(Questions about shape properties)
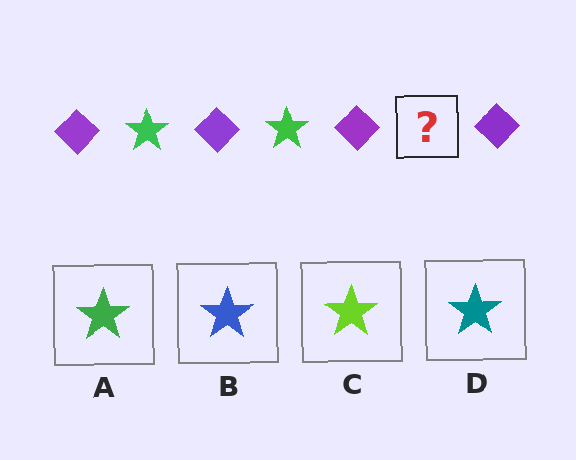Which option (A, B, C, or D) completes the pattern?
A.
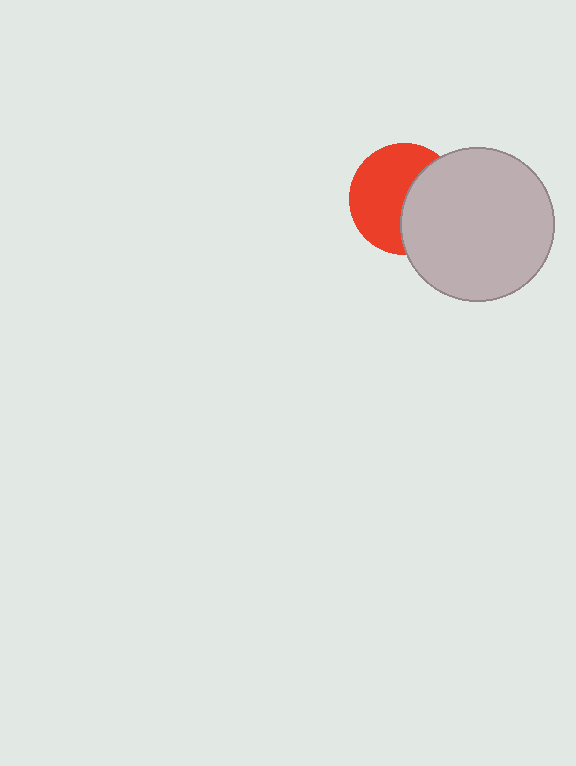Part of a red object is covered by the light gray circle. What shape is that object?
It is a circle.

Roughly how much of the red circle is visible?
About half of it is visible (roughly 58%).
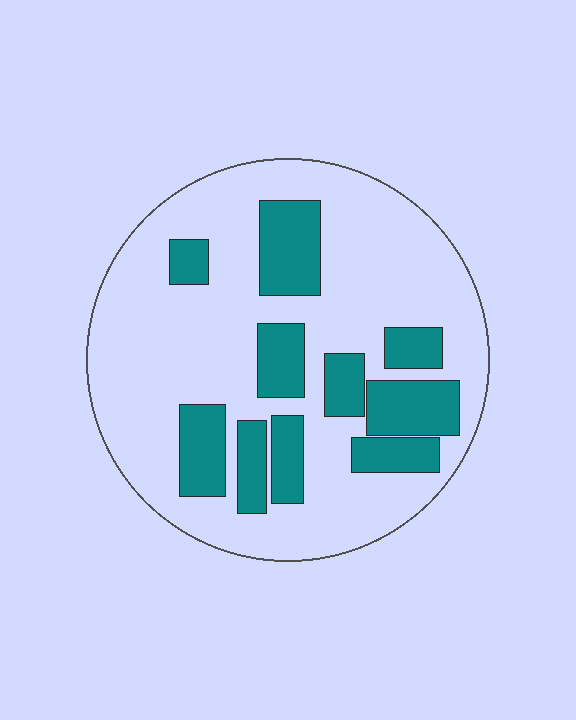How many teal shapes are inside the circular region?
10.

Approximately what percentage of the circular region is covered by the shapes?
Approximately 25%.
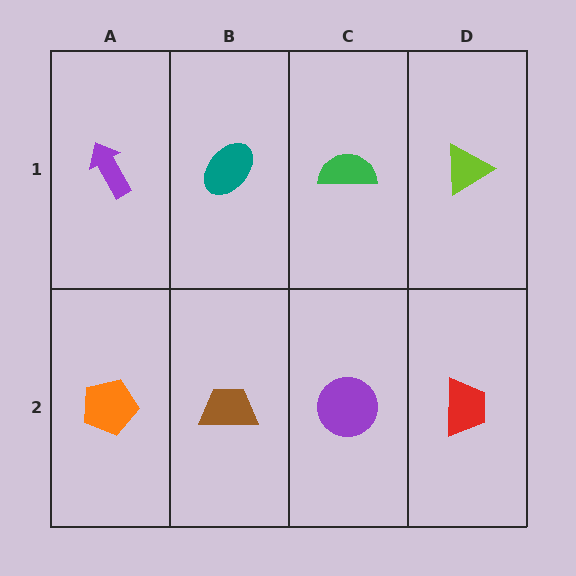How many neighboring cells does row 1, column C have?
3.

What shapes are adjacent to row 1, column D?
A red trapezoid (row 2, column D), a green semicircle (row 1, column C).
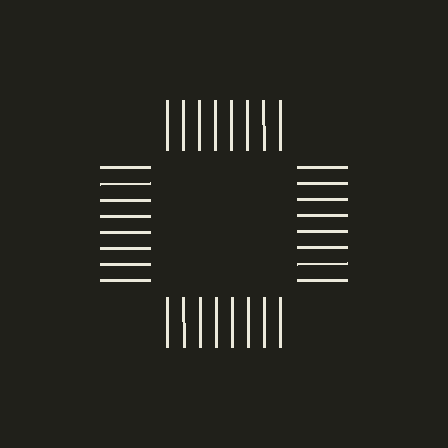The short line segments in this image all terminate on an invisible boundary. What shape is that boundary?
An illusory square — the line segments terminate on its edges but no continuous stroke is drawn.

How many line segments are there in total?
32 — 8 along each of the 4 edges.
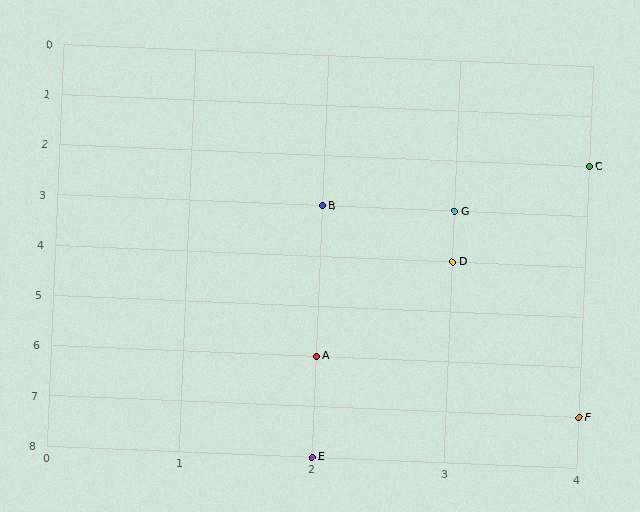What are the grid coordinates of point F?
Point F is at grid coordinates (4, 7).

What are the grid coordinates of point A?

[What needs to be done] Above are the records; set down exactly the lines from the line containing "Roughly how much" through their last line, leaving every picture out.

[Solution to the exercise]
Roughly how much of the red circle is visible?
About half of it is visible (roughly 58%).
How many teal shapes are inside the circular region?
10.

Approximately what percentage of the circular region is covered by the shapes?
Approximately 25%.
How many neighboring cells does row 1, column C have?
3.

What shapes are adjacent to row 1, column D?
A red trapezoid (row 2, column D), a green semicircle (row 1, column C).
The short line segments in this image all terminate on an invisible boundary. What shape is that boundary?
An illusory square — the line segments terminate on its edges but no continuous stroke is drawn.

How many line segments are there in total?
32 — 8 along each of the 4 edges.
What are the grid coordinates of point F?
Point F is at grid coordinates (4, 7).

What are the grid coordinates of point A?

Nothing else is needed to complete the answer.